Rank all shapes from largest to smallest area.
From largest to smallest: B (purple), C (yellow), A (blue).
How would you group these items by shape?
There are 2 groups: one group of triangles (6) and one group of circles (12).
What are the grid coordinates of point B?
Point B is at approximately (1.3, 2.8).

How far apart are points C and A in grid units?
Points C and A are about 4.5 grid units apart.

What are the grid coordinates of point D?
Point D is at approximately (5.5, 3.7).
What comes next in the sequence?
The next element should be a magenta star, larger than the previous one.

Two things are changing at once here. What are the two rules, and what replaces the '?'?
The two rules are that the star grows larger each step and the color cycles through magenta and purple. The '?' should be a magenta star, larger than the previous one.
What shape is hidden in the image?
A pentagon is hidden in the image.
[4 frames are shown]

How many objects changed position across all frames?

==

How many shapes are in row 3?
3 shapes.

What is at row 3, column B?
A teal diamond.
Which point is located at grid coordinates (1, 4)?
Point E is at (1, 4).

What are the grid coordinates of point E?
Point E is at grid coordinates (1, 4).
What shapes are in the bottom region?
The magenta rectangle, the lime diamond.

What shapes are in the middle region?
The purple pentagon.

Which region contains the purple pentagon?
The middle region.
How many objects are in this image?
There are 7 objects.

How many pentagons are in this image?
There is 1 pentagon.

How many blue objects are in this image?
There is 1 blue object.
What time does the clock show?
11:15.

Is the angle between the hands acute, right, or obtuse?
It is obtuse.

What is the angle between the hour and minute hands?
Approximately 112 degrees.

REQUIRED WORK — Print the lines from the line containing "Rank all shapes" to the line containing "How many objects changed", both ends included, exactly and with nothing added.

COMPLETE OUTPUT —
Rank all shapes from largest to smallest area.
From largest to smallest: B (purple), C (yellow), A (blue).
How would you group these items by shape?
There are 2 groups: one group of triangles (6) and one group of circles (12).
What are the grid coordinates of point B?
Point B is at approximately (1.3, 2.8).

How far apart are points C and A in grid units?
Points C and A are about 4.5 grid units apart.

What are the grid coordinates of point D?
Point D is at approximately (5.5, 3.7).
What comes next in the sequence?
The next element should be a magenta star, larger than the previous one.

Two things are changing at once here. What are the two rules, and what replaces the '?'?
The two rules are that the star grows larger each step and the color cycles through magenta and purple. The '?' should be a magenta star, larger than the previous one.
What shape is hidden in the image?
A pentagon is hidden in the image.
[4 frames are shown]

How many objects changed position across all frames?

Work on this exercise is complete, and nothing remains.